* **WHAT IS REQUIRED**: Which lines run from the line with "Does the texture" to the end of the entries? Write out exactly those, leaving out the pictures.

* **DATA LISTING**:
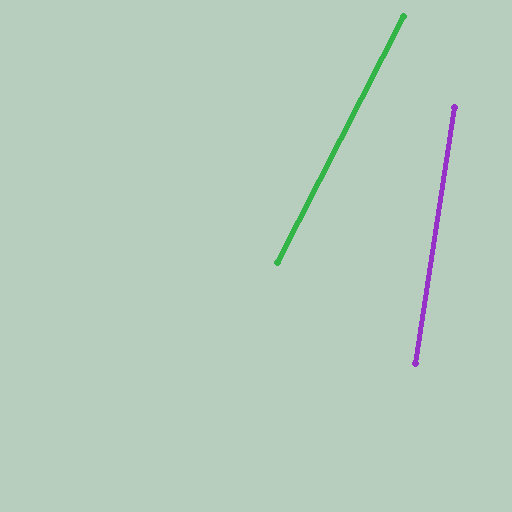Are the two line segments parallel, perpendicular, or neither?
Neither parallel nor perpendicular — they differ by about 19°.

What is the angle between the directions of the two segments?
Approximately 19 degrees.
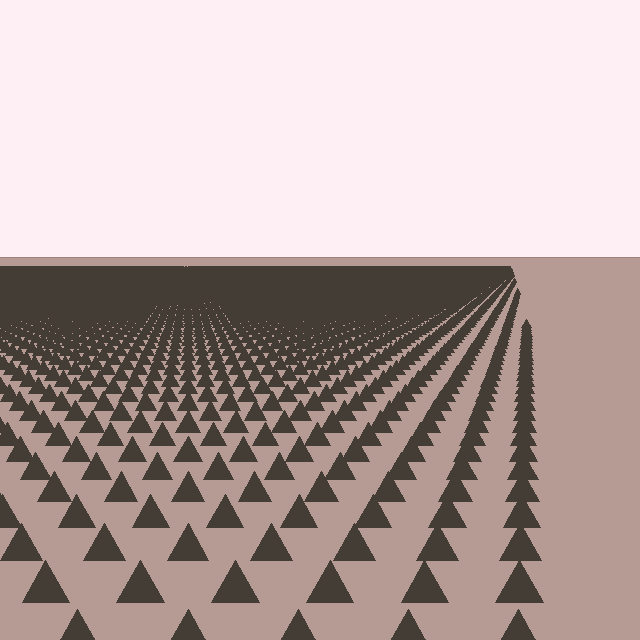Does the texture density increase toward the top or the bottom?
Density increases toward the top.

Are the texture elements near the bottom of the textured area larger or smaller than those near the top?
Larger. Near the bottom, elements are closer to the viewer and appear at a bigger on-screen size.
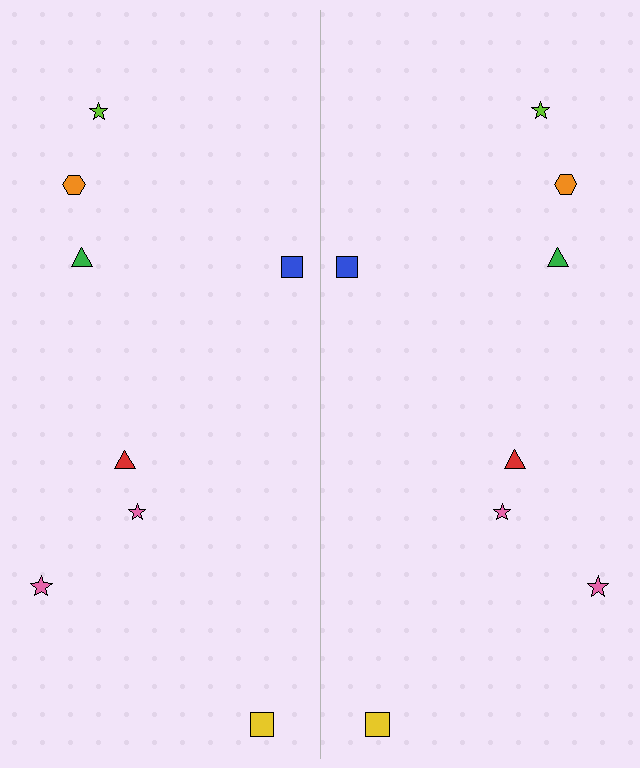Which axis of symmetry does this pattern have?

* **WRITTEN RESPONSE**:
Does the texture density increase toward the top or the bottom?
Density increases toward the top.

Are the texture elements near the bottom of the textured area larger or smaller than those near the top?
Larger. Near the bottom, elements are closer to the viewer and appear at a bigger on-screen size.
Which axis of symmetry does this pattern have?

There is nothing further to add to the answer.